━━━━━ Provided records ━━━━━

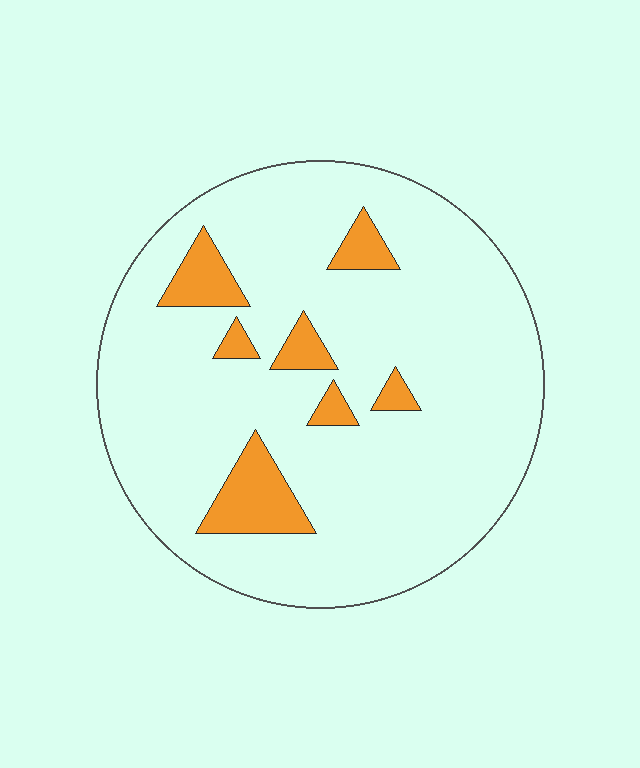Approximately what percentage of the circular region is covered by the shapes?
Approximately 10%.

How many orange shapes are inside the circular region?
7.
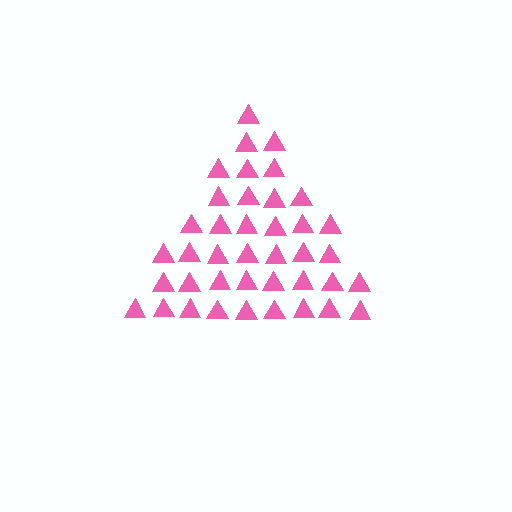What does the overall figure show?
The overall figure shows a triangle.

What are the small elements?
The small elements are triangles.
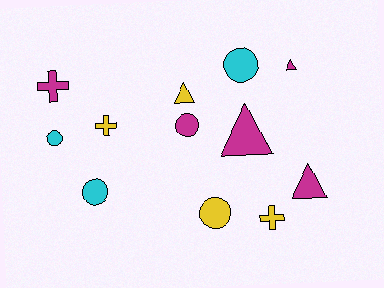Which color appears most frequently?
Magenta, with 5 objects.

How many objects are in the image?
There are 12 objects.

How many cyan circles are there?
There are 3 cyan circles.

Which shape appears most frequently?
Circle, with 5 objects.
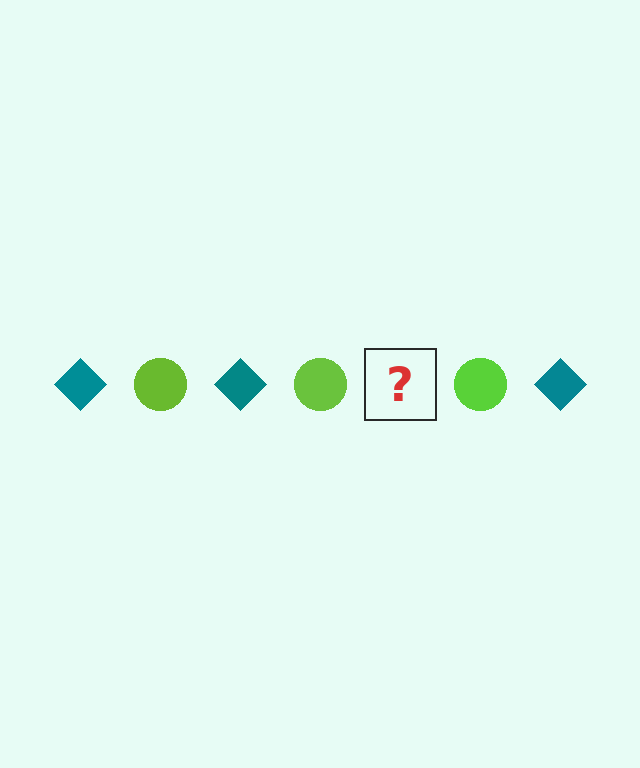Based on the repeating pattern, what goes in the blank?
The blank should be a teal diamond.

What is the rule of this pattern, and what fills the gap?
The rule is that the pattern alternates between teal diamond and lime circle. The gap should be filled with a teal diamond.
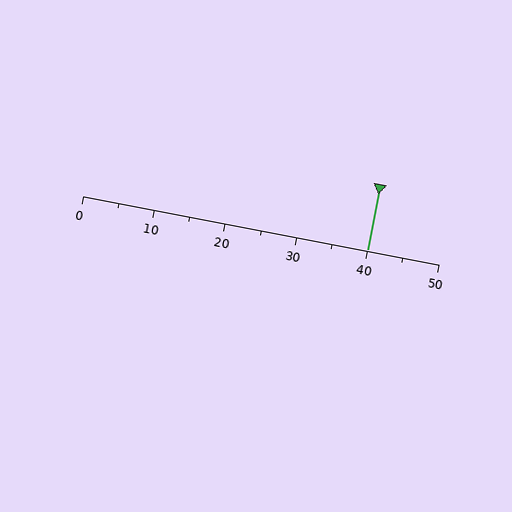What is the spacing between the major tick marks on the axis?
The major ticks are spaced 10 apart.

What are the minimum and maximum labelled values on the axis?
The axis runs from 0 to 50.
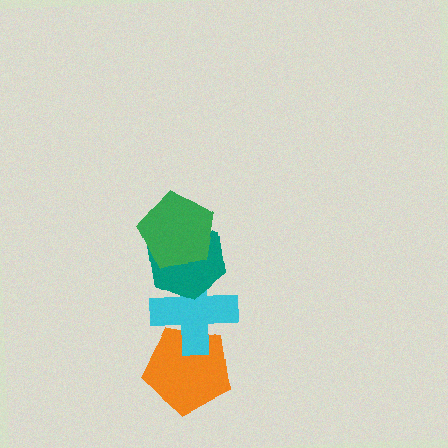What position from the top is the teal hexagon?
The teal hexagon is 2nd from the top.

━━━━━

Leaving the pictures aside, transcribe the entire listing exactly.

Approximately what percentage of the circular region is covered by the shapes?
Approximately 10%.

How many orange shapes are inside the circular region?
7.
What does the overall figure show?
The overall figure shows a triangle.

What are the small elements?
The small elements are triangles.
Which color appears most frequently?
Magenta, with 5 objects.

How many objects are in the image?
There are 12 objects.

How many cyan circles are there?
There are 3 cyan circles.

Which shape appears most frequently?
Circle, with 5 objects.
Based on the repeating pattern, what goes in the blank?
The blank should be a teal diamond.

What is the rule of this pattern, and what fills the gap?
The rule is that the pattern alternates between teal diamond and lime circle. The gap should be filled with a teal diamond.
What is the spacing between the major tick marks on the axis?
The major ticks are spaced 10 apart.

What are the minimum and maximum labelled values on the axis?
The axis runs from 0 to 50.
What position from the top is the teal hexagon?
The teal hexagon is 2nd from the top.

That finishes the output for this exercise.